▶ _Objective_:
The records that follow are to be transcribed in full, without their images.

▶ _Data rows_:
## BEGIN

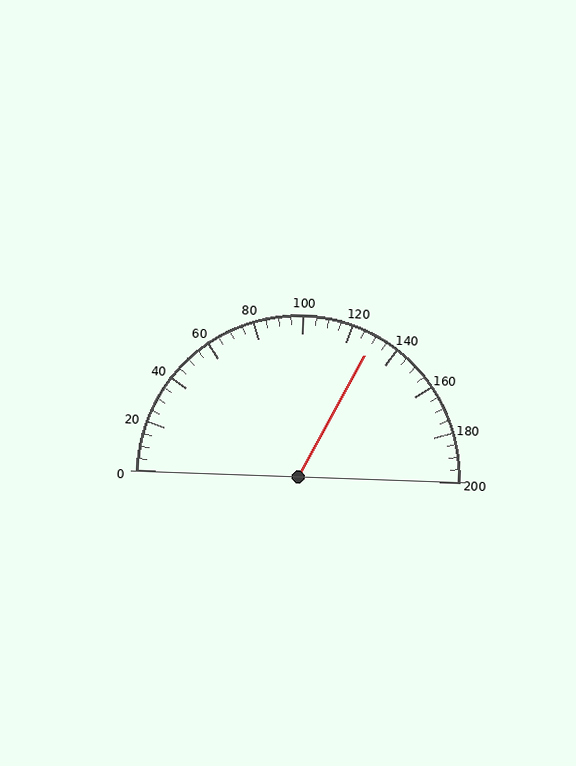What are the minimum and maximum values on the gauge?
The gauge ranges from 0 to 200.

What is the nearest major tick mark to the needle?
The nearest major tick mark is 120.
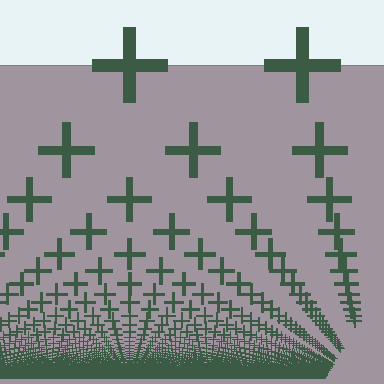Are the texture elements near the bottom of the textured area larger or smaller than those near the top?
Smaller. The gradient is inverted — elements near the bottom are smaller and denser.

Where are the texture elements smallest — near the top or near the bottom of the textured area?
Near the bottom.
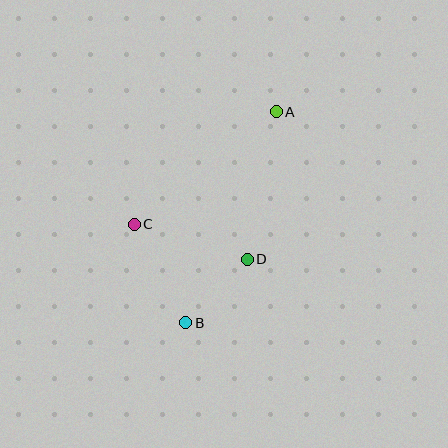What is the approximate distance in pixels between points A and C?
The distance between A and C is approximately 181 pixels.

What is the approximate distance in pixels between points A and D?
The distance between A and D is approximately 150 pixels.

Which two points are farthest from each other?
Points A and B are farthest from each other.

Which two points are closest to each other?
Points B and D are closest to each other.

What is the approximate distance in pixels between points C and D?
The distance between C and D is approximately 118 pixels.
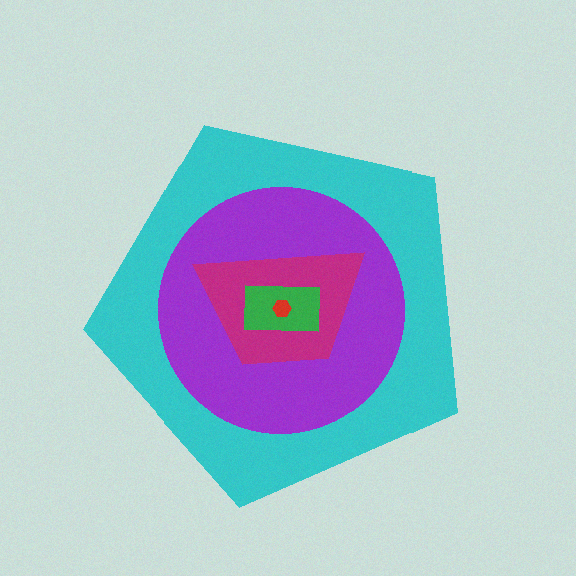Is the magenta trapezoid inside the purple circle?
Yes.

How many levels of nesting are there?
5.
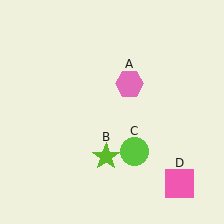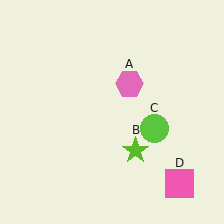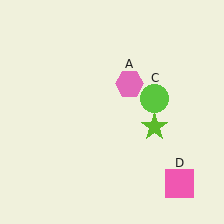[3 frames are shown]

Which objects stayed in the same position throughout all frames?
Pink hexagon (object A) and pink square (object D) remained stationary.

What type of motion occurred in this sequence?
The lime star (object B), lime circle (object C) rotated counterclockwise around the center of the scene.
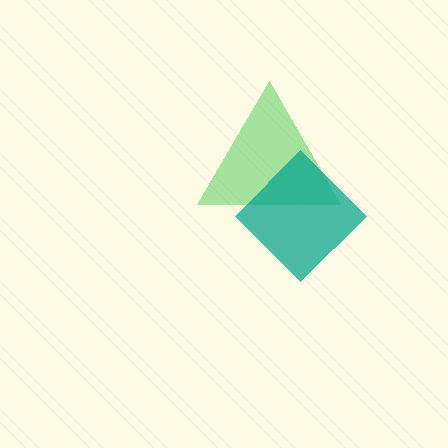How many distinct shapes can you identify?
There are 2 distinct shapes: a green triangle, a teal diamond.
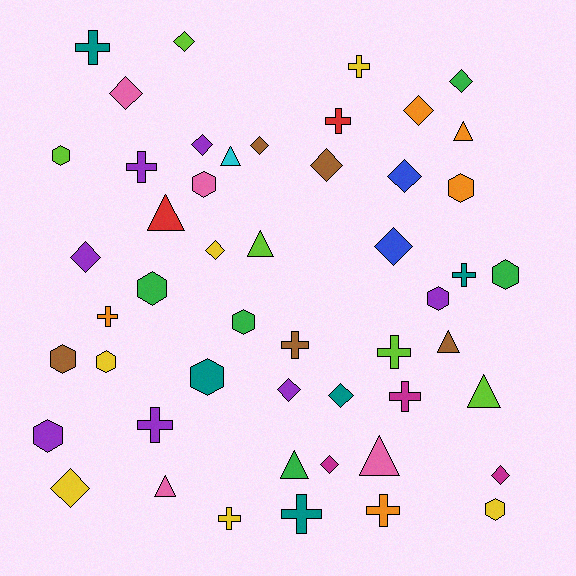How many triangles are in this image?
There are 9 triangles.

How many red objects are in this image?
There are 2 red objects.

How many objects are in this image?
There are 50 objects.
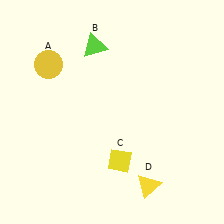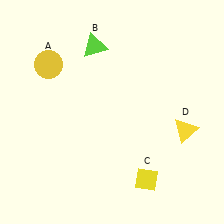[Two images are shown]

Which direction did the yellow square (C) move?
The yellow square (C) moved down and to the right.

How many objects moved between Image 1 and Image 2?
2 objects moved between the two images.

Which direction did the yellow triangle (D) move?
The yellow triangle (D) moved up and to the right.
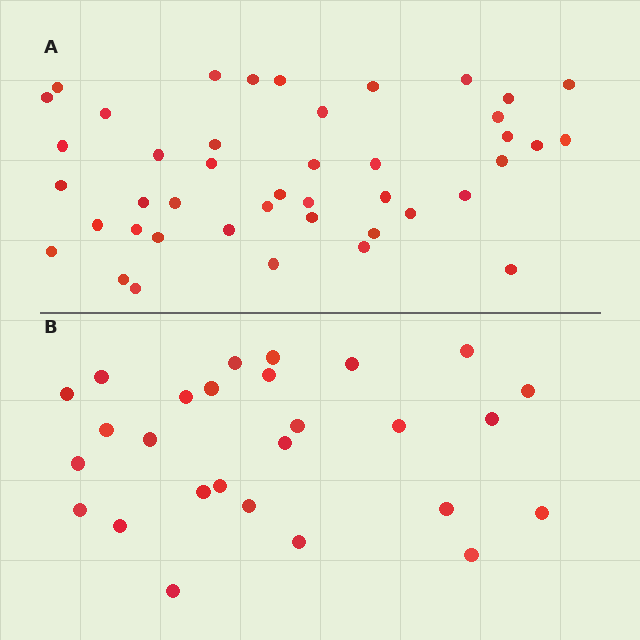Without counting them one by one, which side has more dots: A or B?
Region A (the top region) has more dots.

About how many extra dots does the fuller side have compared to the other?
Region A has approximately 15 more dots than region B.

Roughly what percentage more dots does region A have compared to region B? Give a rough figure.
About 60% more.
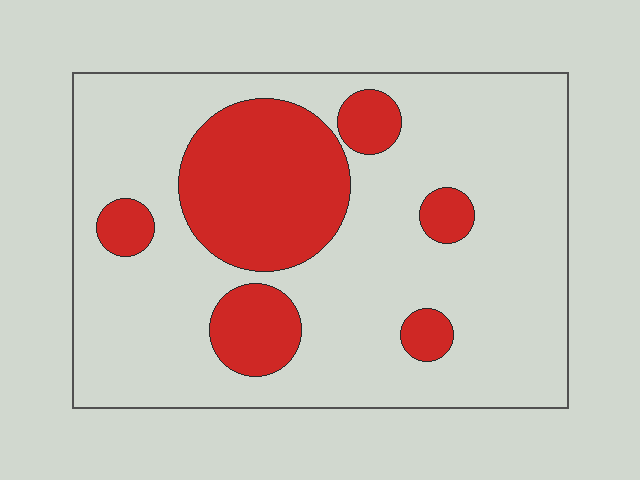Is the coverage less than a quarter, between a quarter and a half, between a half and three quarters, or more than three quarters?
Less than a quarter.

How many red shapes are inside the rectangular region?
6.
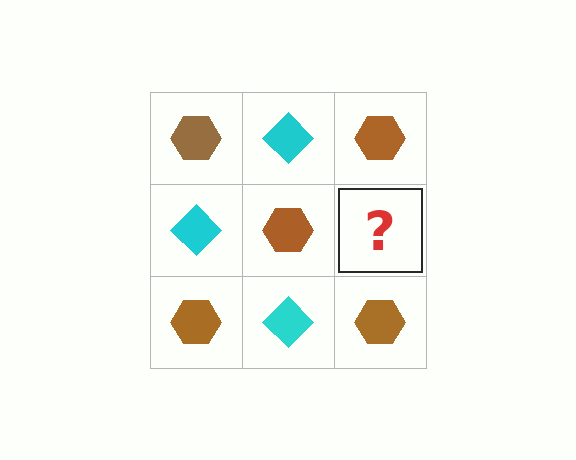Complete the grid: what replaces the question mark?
The question mark should be replaced with a cyan diamond.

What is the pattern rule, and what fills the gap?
The rule is that it alternates brown hexagon and cyan diamond in a checkerboard pattern. The gap should be filled with a cyan diamond.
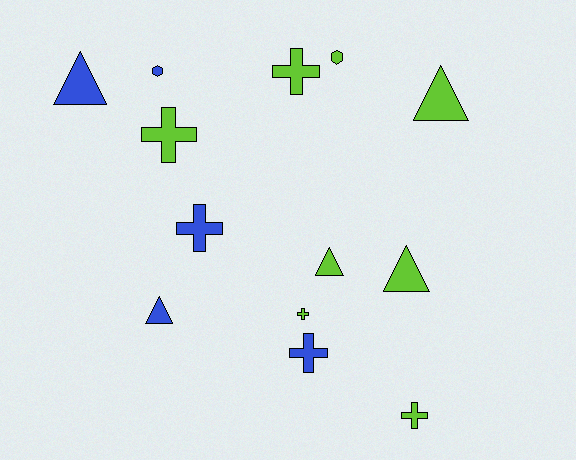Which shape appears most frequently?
Cross, with 6 objects.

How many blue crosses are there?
There are 2 blue crosses.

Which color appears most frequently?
Lime, with 8 objects.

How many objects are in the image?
There are 13 objects.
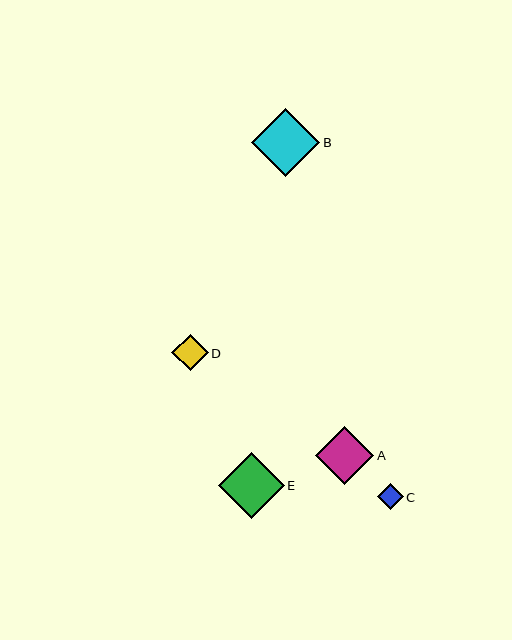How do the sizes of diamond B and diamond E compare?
Diamond B and diamond E are approximately the same size.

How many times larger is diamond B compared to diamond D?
Diamond B is approximately 1.9 times the size of diamond D.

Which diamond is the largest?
Diamond B is the largest with a size of approximately 69 pixels.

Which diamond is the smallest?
Diamond C is the smallest with a size of approximately 26 pixels.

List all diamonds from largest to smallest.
From largest to smallest: B, E, A, D, C.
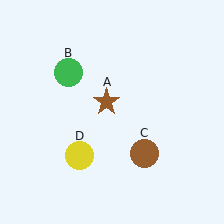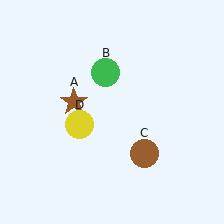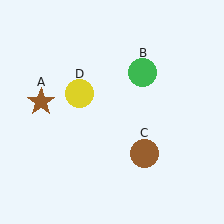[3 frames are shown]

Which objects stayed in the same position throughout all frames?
Brown circle (object C) remained stationary.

## END

▶ _Result for this exercise_:
What are the minimum and maximum values on the gauge?
The gauge ranges from 0 to 200.

What is the nearest major tick mark to the needle?
The nearest major tick mark is 120.
Are the texture elements near the bottom of the textured area larger or smaller than those near the top?
Smaller. The gradient is inverted — elements near the bottom are smaller and denser.

Where are the texture elements smallest — near the top or near the bottom of the textured area?
Near the bottom.
What is the approximate distance in pixels between points A and C?
The distance between A and C is approximately 181 pixels.

What is the approximate distance in pixels between points A and D?
The distance between A and D is approximately 150 pixels.

Which two points are farthest from each other?
Points A and B are farthest from each other.

Which two points are closest to each other?
Points B and D are closest to each other.

What is the approximate distance in pixels between points C and D?
The distance between C and D is approximately 118 pixels.
Is the magenta trapezoid inside the purple circle?
Yes.

How many levels of nesting are there?
5.
[3 frames are shown]

Which objects stayed in the same position throughout all frames?
Pink hexagon (object A) and pink square (object D) remained stationary.

What type of motion occurred in this sequence?
The lime star (object B), lime circle (object C) rotated counterclockwise around the center of the scene.
How many distinct shapes can you identify?
There are 2 distinct shapes: a green triangle, a teal diamond.
How many triangles are in this image?
There are 9 triangles.

How many red objects are in this image?
There are 2 red objects.

How many objects are in this image?
There are 50 objects.
[Two images are shown]

Which direction did the yellow square (C) move?
The yellow square (C) moved down and to the right.

How many objects moved between Image 1 and Image 2?
2 objects moved between the two images.

Which direction did the yellow triangle (D) move?
The yellow triangle (D) moved up and to the right.
Without counting them one by one, which side has more dots: A or B?
Region A (the top region) has more dots.

About how many extra dots does the fuller side have compared to the other?
Region A has approximately 15 more dots than region B.

Roughly what percentage more dots does region A have compared to region B? Give a rough figure.
About 60% more.
Is the coverage less than a quarter, between a quarter and a half, between a half and three quarters, or more than three quarters?
Less than a quarter.

How many red shapes are inside the rectangular region?
6.
Complete the grid: what replaces the question mark?
The question mark should be replaced with a cyan diamond.

What is the pattern rule, and what fills the gap?
The rule is that it alternates brown hexagon and cyan diamond in a checkerboard pattern. The gap should be filled with a cyan diamond.
Which shape appears most frequently?
Cross, with 6 objects.

How many blue crosses are there?
There are 2 blue crosses.

Which color appears most frequently?
Lime, with 8 objects.

How many objects are in the image?
There are 13 objects.
How do the sizes of diamond B and diamond E compare?
Diamond B and diamond E are approximately the same size.

How many times larger is diamond B compared to diamond D?
Diamond B is approximately 1.9 times the size of diamond D.

Which diamond is the largest?
Diamond B is the largest with a size of approximately 69 pixels.

Which diamond is the smallest?
Diamond C is the smallest with a size of approximately 26 pixels.

List all diamonds from largest to smallest.
From largest to smallest: B, E, A, D, C.
[3 frames are shown]

Which objects stayed in the same position throughout all frames?
Brown circle (object C) remained stationary.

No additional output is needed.